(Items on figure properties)
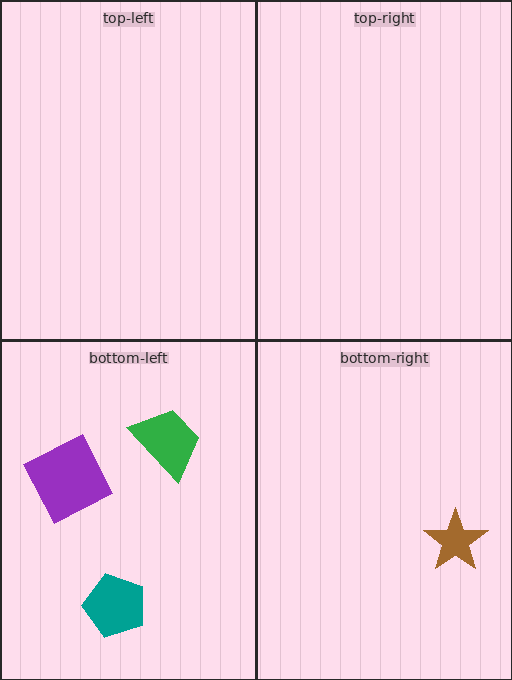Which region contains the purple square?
The bottom-left region.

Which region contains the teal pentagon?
The bottom-left region.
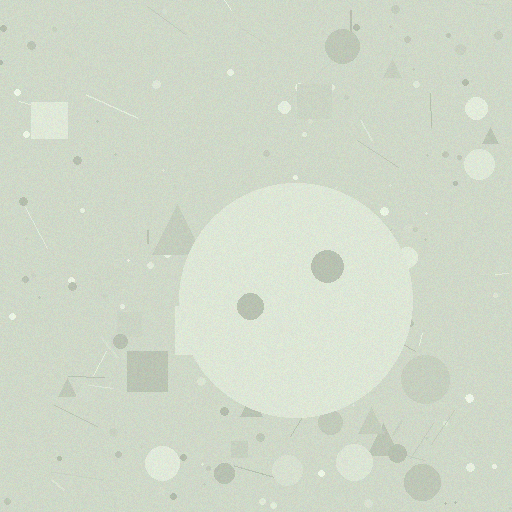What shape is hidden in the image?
A circle is hidden in the image.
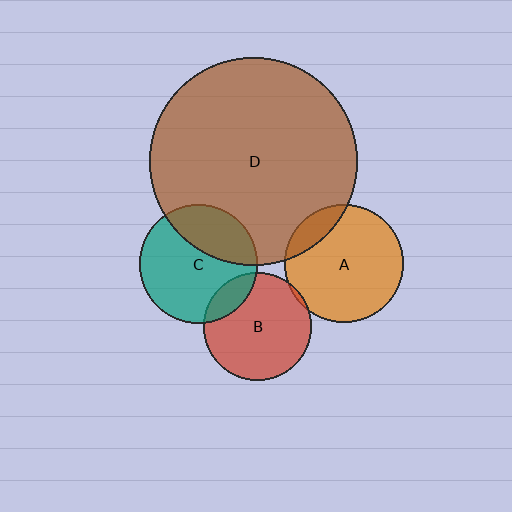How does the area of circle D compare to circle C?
Approximately 3.1 times.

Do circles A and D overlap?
Yes.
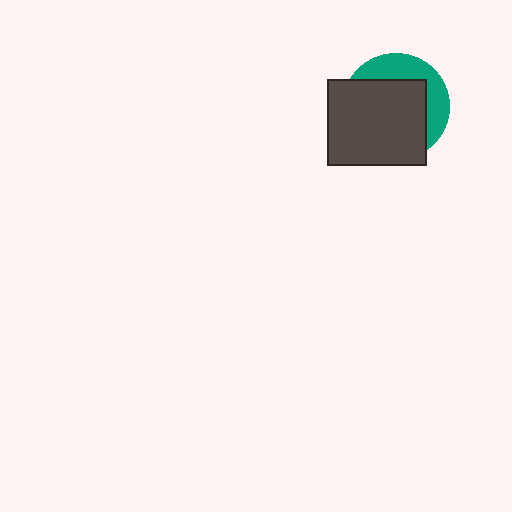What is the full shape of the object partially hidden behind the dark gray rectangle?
The partially hidden object is a teal circle.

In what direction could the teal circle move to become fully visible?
The teal circle could move toward the upper-right. That would shift it out from behind the dark gray rectangle entirely.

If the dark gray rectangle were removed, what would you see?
You would see the complete teal circle.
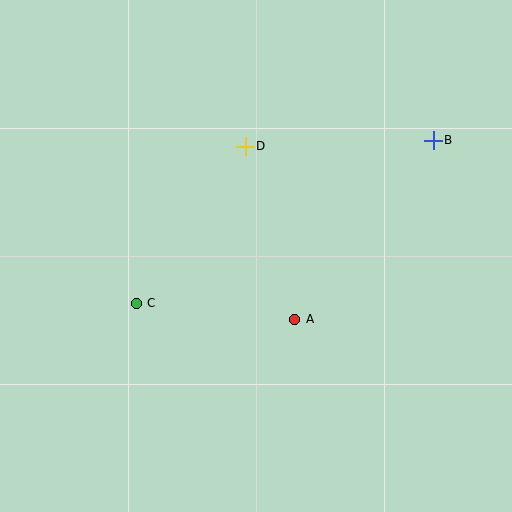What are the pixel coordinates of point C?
Point C is at (136, 303).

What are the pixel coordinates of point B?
Point B is at (433, 140).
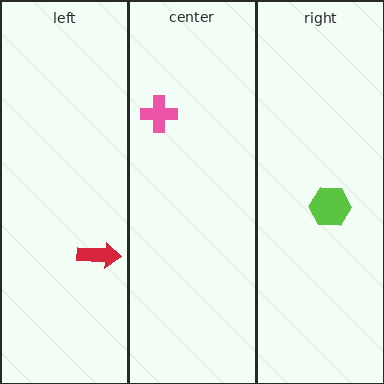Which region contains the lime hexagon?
The right region.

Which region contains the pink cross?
The center region.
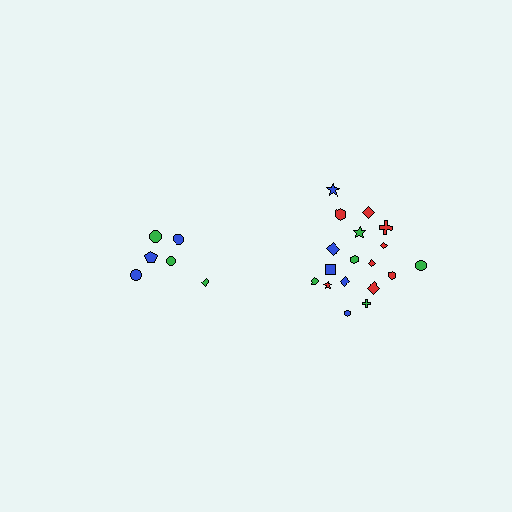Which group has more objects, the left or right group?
The right group.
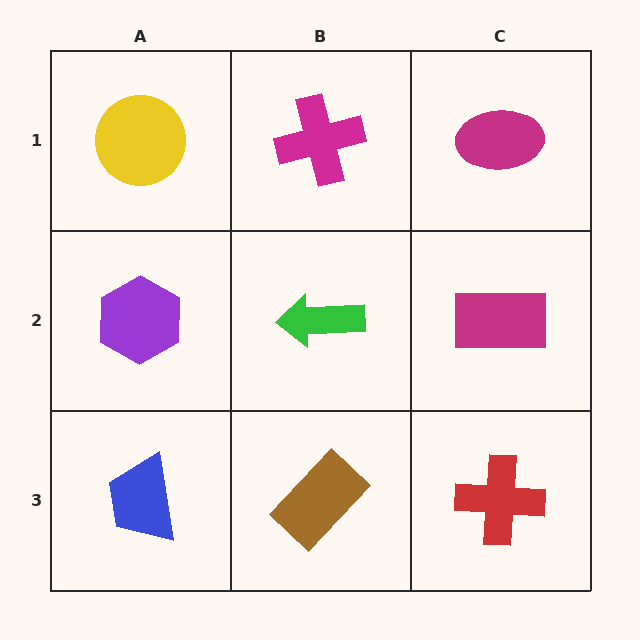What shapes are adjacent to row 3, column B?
A green arrow (row 2, column B), a blue trapezoid (row 3, column A), a red cross (row 3, column C).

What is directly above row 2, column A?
A yellow circle.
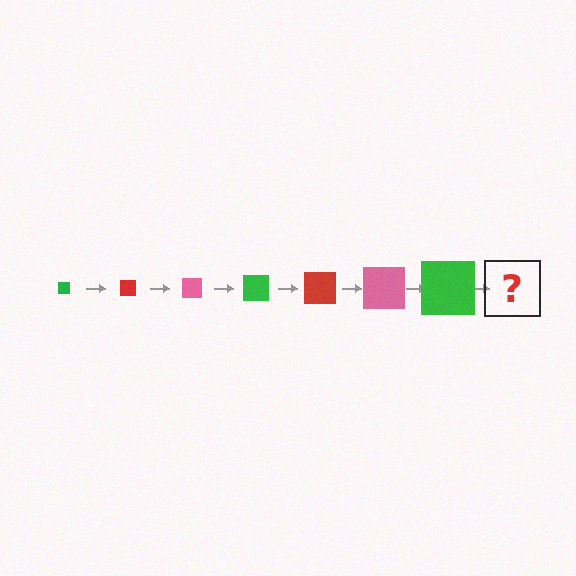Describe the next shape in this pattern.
It should be a red square, larger than the previous one.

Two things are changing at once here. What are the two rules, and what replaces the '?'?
The two rules are that the square grows larger each step and the color cycles through green, red, and pink. The '?' should be a red square, larger than the previous one.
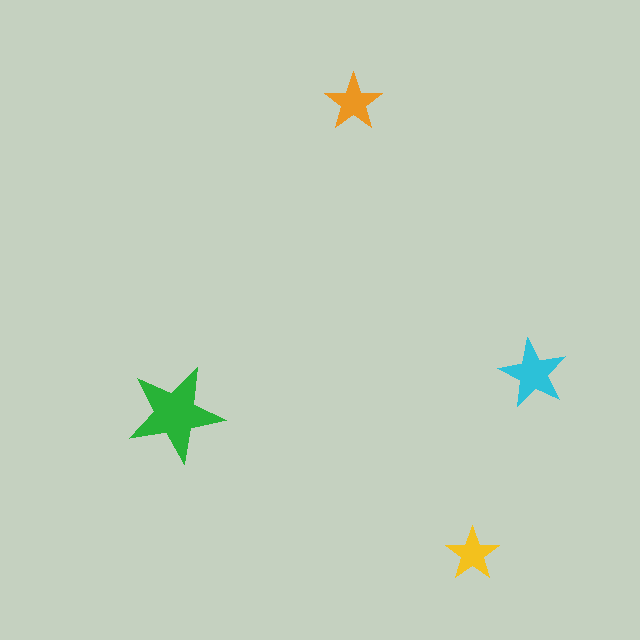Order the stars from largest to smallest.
the green one, the cyan one, the orange one, the yellow one.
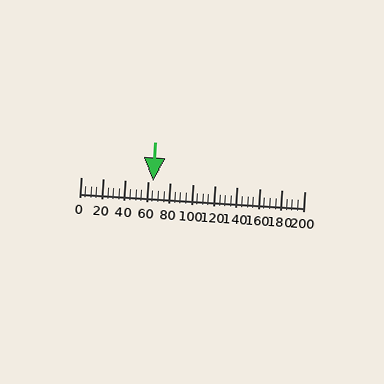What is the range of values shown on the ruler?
The ruler shows values from 0 to 200.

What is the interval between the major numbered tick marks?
The major tick marks are spaced 20 units apart.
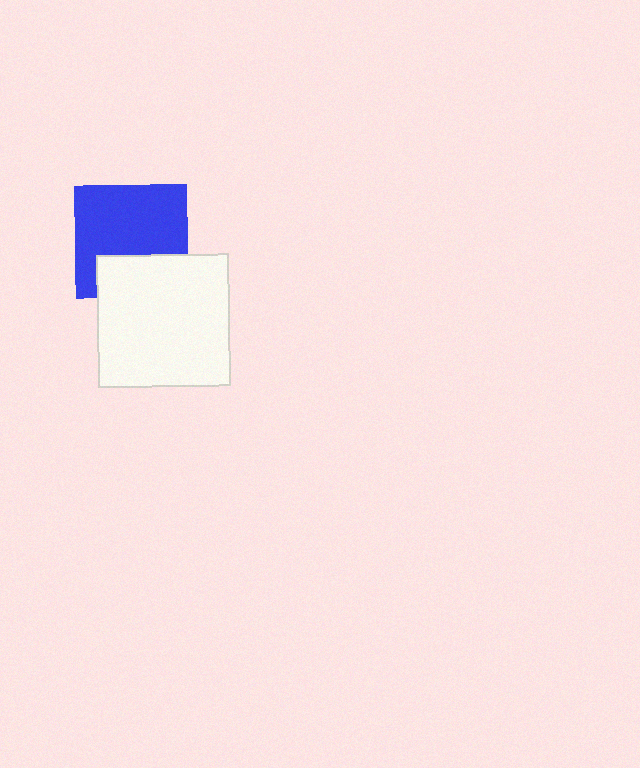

*Exercise*.
Without the pictures, repeat exactly the lines running from the line containing "Which region contains the lime hexagon?" through the end of the data, both ends included.

*Worked solution*.
Which region contains the lime hexagon?
The right region.

Which region contains the pink cross?
The center region.
Which group has more objects, the left or right group?
The right group.
What shapes are adjacent to row 3, column B?
A green arrow (row 2, column B), a blue trapezoid (row 3, column A), a red cross (row 3, column C).

What is directly above row 2, column A?
A yellow circle.
Describe the next shape in this pattern.
It should be a red square, larger than the previous one.

Two things are changing at once here. What are the two rules, and what replaces the '?'?
The two rules are that the square grows larger each step and the color cycles through green, red, and pink. The '?' should be a red square, larger than the previous one.
Order the stars from largest to smallest.
the green one, the cyan one, the orange one, the yellow one.
What is the range of values shown on the ruler?
The ruler shows values from 0 to 200.

What is the interval between the major numbered tick marks?
The major tick marks are spaced 20 units apart.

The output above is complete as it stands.